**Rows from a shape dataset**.
========
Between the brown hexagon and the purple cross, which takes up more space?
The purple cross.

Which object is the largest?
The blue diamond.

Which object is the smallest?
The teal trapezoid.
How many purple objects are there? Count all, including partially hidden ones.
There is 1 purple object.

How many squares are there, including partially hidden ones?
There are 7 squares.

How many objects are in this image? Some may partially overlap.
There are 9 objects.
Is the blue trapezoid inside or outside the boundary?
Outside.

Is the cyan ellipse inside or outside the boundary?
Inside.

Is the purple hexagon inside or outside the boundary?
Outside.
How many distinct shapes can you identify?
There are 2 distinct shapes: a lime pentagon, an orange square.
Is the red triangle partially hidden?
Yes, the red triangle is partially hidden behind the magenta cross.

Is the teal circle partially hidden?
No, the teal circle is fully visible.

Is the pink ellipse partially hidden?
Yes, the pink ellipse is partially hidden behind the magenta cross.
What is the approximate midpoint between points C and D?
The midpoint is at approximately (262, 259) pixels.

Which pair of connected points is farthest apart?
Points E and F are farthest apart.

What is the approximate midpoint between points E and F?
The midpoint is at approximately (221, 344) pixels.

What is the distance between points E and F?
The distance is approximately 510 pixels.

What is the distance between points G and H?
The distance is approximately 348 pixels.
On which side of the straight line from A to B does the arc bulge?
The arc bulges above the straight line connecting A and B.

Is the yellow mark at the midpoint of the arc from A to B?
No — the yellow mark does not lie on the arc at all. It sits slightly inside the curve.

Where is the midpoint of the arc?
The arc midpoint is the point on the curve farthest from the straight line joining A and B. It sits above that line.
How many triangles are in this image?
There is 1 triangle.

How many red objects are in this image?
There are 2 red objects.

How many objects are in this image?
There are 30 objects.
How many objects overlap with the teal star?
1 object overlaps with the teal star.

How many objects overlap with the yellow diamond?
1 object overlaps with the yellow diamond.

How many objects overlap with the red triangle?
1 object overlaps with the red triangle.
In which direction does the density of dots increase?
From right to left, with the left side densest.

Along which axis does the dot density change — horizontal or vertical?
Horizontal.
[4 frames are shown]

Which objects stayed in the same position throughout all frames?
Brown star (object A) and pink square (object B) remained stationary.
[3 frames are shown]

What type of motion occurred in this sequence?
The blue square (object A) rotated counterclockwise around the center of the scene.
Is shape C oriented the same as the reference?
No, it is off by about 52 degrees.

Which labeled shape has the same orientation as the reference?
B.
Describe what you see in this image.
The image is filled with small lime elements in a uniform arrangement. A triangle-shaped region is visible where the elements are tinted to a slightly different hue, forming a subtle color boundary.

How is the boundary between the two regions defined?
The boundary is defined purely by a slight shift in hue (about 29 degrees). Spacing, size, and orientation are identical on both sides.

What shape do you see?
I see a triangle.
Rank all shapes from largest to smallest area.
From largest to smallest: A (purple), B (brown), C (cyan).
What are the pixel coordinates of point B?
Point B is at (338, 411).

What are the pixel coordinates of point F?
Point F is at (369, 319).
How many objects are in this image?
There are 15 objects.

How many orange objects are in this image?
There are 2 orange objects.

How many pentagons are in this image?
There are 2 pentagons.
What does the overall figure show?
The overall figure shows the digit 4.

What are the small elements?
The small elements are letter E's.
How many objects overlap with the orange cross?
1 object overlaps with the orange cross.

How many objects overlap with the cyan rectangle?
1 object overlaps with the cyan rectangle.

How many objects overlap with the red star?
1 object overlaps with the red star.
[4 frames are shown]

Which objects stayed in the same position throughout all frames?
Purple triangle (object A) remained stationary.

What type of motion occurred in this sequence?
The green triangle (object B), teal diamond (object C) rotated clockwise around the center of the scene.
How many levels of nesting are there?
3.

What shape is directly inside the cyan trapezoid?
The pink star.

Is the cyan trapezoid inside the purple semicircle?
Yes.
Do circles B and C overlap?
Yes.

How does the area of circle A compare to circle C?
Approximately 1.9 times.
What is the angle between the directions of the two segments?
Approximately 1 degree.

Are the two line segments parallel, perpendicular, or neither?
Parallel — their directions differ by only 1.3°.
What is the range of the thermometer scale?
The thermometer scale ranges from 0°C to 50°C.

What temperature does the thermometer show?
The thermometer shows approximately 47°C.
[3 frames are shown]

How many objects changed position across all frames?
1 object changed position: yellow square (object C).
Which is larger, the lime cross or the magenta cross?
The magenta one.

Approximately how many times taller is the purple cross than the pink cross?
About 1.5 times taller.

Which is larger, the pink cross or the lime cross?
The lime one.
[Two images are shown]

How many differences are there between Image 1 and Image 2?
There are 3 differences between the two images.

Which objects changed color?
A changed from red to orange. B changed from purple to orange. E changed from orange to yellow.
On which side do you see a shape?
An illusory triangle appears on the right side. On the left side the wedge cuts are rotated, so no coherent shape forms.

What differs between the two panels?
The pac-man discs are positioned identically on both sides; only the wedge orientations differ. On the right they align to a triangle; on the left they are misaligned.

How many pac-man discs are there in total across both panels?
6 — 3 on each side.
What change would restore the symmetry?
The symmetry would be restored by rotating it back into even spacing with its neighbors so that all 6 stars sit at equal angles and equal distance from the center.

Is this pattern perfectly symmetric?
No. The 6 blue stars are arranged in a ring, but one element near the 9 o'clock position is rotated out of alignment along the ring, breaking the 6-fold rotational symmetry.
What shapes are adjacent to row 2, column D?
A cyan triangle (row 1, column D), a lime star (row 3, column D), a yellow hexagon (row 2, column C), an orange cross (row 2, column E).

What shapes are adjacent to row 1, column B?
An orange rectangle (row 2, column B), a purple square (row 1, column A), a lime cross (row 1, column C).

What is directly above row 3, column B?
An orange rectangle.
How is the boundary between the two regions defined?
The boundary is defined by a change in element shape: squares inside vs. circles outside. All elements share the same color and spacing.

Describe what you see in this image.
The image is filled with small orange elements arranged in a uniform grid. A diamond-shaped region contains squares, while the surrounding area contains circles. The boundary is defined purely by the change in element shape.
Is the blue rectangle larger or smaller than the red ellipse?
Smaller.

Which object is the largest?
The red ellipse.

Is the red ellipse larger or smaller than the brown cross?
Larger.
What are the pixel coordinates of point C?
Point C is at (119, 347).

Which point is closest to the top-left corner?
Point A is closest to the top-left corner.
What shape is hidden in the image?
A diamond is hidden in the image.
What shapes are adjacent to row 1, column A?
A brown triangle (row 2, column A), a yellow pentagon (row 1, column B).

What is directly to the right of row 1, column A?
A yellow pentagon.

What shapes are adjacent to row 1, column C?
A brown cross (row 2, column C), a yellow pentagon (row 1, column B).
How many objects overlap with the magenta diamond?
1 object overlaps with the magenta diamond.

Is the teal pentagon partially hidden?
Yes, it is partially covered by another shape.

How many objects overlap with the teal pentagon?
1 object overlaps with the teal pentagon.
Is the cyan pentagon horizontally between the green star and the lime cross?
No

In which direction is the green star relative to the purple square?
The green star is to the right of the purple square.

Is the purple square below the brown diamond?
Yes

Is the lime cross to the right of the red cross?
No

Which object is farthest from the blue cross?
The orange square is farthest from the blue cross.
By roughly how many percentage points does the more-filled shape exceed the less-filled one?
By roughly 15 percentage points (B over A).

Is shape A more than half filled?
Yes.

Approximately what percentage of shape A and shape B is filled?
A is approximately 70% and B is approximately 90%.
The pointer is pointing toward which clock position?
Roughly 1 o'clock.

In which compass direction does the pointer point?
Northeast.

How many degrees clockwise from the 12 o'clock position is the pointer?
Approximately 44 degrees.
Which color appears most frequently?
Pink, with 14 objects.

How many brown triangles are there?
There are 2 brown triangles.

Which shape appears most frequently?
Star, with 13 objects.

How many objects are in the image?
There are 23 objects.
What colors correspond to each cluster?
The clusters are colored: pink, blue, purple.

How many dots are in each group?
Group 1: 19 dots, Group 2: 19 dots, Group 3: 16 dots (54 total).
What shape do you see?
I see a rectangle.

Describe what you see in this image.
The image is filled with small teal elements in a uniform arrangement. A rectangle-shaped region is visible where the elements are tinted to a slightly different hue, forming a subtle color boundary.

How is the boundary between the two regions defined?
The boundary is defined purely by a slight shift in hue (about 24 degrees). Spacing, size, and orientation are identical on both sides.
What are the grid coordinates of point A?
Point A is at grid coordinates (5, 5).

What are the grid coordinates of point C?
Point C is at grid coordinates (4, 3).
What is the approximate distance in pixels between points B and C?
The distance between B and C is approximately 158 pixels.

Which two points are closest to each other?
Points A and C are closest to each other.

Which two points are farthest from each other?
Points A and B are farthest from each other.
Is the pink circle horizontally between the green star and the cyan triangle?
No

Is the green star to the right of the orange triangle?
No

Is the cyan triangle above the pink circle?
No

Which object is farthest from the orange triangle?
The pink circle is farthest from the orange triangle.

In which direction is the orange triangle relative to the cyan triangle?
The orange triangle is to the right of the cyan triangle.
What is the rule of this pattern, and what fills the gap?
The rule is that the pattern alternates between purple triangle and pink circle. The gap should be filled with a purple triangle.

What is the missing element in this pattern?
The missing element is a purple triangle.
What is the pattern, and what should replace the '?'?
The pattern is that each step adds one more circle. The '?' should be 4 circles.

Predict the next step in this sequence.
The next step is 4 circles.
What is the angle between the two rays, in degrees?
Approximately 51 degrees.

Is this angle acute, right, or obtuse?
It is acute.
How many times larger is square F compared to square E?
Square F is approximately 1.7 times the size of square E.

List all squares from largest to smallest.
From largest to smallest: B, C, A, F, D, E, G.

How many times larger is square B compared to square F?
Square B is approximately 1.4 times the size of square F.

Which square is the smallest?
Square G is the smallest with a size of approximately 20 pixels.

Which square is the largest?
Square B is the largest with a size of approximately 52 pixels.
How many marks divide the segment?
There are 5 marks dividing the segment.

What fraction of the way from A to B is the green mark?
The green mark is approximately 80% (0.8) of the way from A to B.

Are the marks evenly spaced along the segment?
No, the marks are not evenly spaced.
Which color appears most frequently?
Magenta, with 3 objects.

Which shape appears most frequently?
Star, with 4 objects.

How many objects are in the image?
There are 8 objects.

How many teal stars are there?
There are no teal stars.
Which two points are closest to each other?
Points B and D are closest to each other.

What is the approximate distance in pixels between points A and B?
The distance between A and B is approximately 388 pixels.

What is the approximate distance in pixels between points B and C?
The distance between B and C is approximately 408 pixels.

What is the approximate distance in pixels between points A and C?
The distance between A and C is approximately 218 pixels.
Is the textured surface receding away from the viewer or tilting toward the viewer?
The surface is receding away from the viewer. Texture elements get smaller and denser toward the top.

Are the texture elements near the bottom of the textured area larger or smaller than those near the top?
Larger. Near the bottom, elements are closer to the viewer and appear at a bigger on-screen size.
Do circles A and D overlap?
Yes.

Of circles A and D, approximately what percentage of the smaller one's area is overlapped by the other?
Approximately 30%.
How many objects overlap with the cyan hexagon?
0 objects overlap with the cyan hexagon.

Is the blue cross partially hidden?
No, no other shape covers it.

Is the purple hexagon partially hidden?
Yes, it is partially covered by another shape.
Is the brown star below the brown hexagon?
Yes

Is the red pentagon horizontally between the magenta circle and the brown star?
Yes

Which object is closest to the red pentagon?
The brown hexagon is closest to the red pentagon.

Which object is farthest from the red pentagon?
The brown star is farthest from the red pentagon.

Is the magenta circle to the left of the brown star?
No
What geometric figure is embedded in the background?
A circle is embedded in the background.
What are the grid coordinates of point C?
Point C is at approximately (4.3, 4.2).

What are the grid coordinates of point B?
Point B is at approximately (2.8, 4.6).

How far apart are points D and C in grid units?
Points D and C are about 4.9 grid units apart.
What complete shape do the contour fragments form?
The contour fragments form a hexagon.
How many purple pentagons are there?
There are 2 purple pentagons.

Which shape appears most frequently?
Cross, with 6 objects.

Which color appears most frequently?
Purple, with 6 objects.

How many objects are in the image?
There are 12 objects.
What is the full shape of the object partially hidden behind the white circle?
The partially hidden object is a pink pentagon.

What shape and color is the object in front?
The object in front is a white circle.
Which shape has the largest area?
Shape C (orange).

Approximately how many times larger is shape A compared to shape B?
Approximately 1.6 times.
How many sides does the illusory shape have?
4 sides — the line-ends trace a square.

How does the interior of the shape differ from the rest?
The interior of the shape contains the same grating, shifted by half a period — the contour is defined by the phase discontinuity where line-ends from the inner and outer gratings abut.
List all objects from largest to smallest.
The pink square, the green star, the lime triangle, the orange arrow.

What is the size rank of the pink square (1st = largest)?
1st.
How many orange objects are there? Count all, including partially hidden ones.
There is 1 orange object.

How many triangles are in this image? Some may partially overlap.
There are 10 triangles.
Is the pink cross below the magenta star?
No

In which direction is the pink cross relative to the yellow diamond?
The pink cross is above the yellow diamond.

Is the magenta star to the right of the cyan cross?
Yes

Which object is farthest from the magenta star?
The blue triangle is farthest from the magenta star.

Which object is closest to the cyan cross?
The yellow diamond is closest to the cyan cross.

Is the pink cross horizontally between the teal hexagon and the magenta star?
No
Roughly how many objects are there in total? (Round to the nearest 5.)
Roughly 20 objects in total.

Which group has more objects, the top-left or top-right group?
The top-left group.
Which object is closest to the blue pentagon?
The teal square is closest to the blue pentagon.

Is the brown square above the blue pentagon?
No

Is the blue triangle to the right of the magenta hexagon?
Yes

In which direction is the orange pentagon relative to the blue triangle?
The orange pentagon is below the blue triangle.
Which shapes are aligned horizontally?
========
**Written problem**.
Keep both end lines and retype everything in the records above from the line containing "What is the angle between the directions" through the line containing "[Two images are shown]", exactly, with nothing else.

**Exercise result**.
What is the angle between the directions of the two segments?
Approximately 1 degree.

Are the two line segments parallel, perpendicular, or neither?
Parallel — their directions differ by only 1.3°.
What is the range of the thermometer scale?
The thermometer scale ranges from 0°C to 50°C.

What temperature does the thermometer show?
The thermometer shows approximately 47°C.
[3 frames are shown]

How many objects changed position across all frames?
1 object changed position: yellow square (object C).
Which is larger, the lime cross or the magenta cross?
The magenta one.

Approximately how many times taller is the purple cross than the pink cross?
About 1.5 times taller.

Which is larger, the pink cross or the lime cross?
The lime one.
[Two images are shown]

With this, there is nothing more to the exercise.